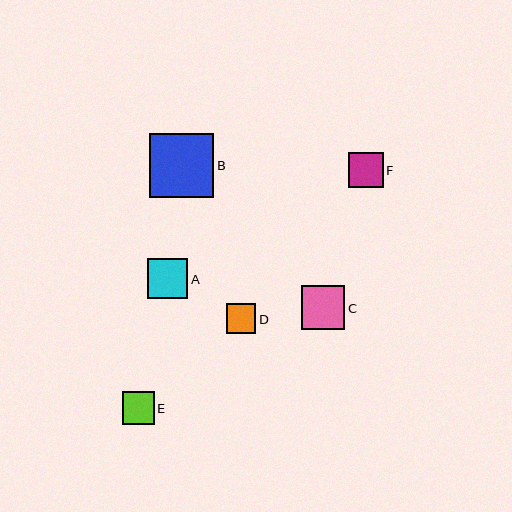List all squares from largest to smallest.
From largest to smallest: B, C, A, F, E, D.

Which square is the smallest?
Square D is the smallest with a size of approximately 30 pixels.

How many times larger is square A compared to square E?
Square A is approximately 1.2 times the size of square E.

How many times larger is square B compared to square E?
Square B is approximately 2.0 times the size of square E.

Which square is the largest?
Square B is the largest with a size of approximately 64 pixels.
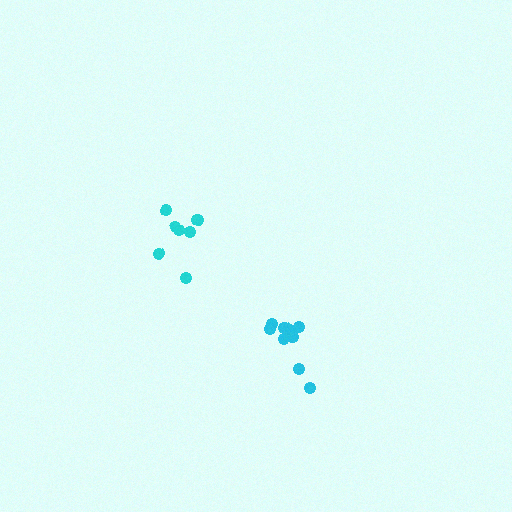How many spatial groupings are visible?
There are 2 spatial groupings.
==========
| Given request |
Copy all the lines of data exactly as they appear, dropping any images.

| Exercise result |
List all squares from largest to smallest.
From largest to smallest: B, C, A, F, E, D.

Which square is the smallest?
Square D is the smallest with a size of approximately 30 pixels.

How many times larger is square A compared to square E?
Square A is approximately 1.2 times the size of square E.

How many times larger is square B compared to square E?
Square B is approximately 2.0 times the size of square E.

Which square is the largest?
Square B is the largest with a size of approximately 64 pixels.
How many spatial groupings are visible?
There are 2 spatial groupings.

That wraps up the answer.